Basic figure question records

○ ○ ○ ○

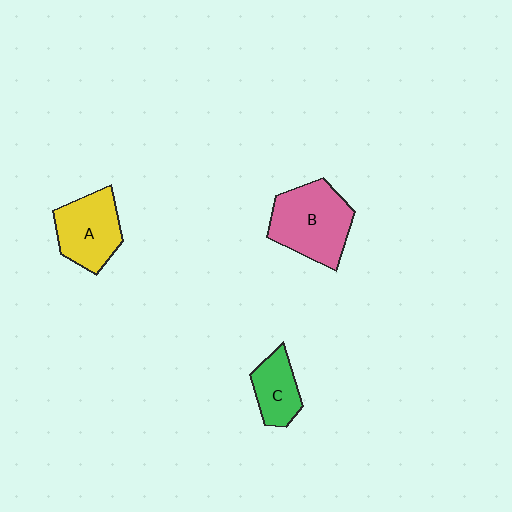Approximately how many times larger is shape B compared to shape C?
Approximately 1.9 times.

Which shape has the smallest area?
Shape C (green).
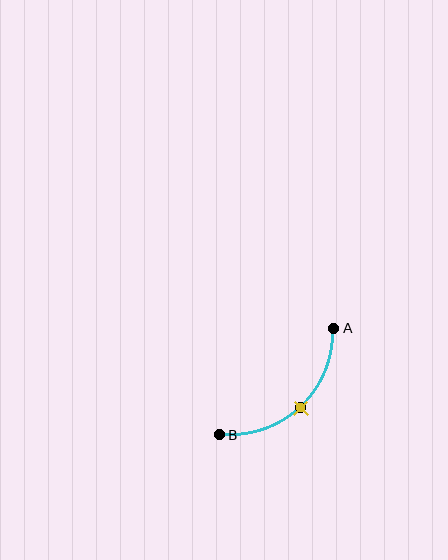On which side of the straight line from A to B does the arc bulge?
The arc bulges below and to the right of the straight line connecting A and B.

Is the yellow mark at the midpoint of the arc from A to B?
Yes. The yellow mark lies on the arc at equal arc-length from both A and B — it is the arc midpoint.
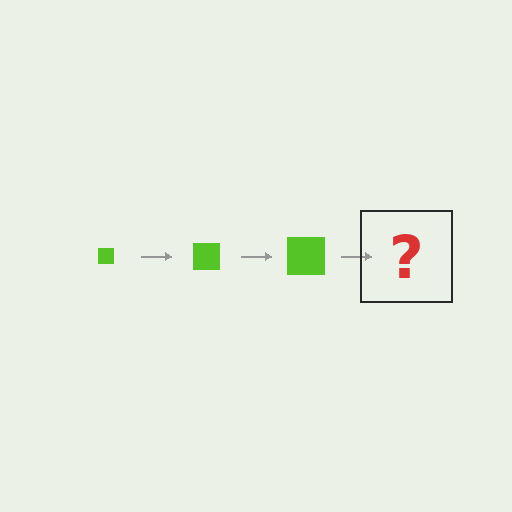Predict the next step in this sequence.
The next step is a lime square, larger than the previous one.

○ ○ ○ ○

### Problem to solve
Without the pictures, reproduce every line of the records above exactly.

### Written answer
Approximately how many times larger is shape B compared to shape C?
Approximately 1.9 times.

Which shape has the smallest area?
Shape C (green).
On which side of the straight line from A to B does the arc bulge?
The arc bulges below and to the right of the straight line connecting A and B.

Is the yellow mark at the midpoint of the arc from A to B?
Yes. The yellow mark lies on the arc at equal arc-length from both A and B — it is the arc midpoint.
Predict the next step in this sequence.
The next step is a lime square, larger than the previous one.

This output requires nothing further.